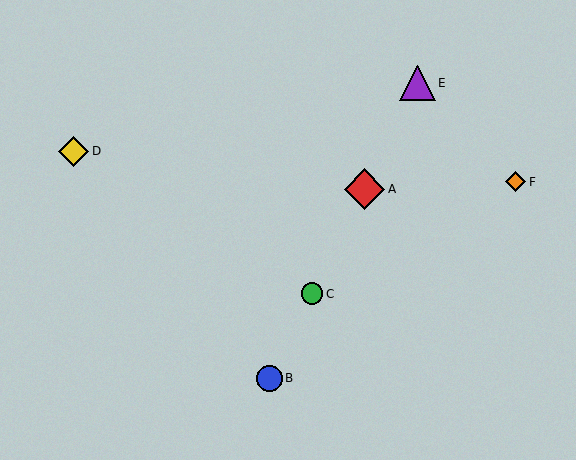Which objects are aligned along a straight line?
Objects A, B, C, E are aligned along a straight line.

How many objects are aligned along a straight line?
4 objects (A, B, C, E) are aligned along a straight line.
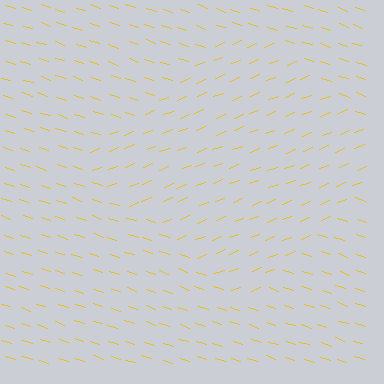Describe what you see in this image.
The image is filled with small yellow line segments. A diamond region in the image has lines oriented differently from the surrounding lines, creating a visible texture boundary.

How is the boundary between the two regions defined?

◇ ◇ ◇

- WORK INSTRUCTIONS:
Your task is to copy the entries in full and exactly, without any images.

- REPLY TO THE TASK:
Which objects are aligned along a straight line?
Objects A, B, C, E are aligned along a straight line.

How many objects are aligned along a straight line?
4 objects (A, B, C, E) are aligned along a straight line.
Describe what you see in this image.
The image is filled with small yellow line segments. A diamond region in the image has lines oriented differently from the surrounding lines, creating a visible texture boundary.

How is the boundary between the two regions defined?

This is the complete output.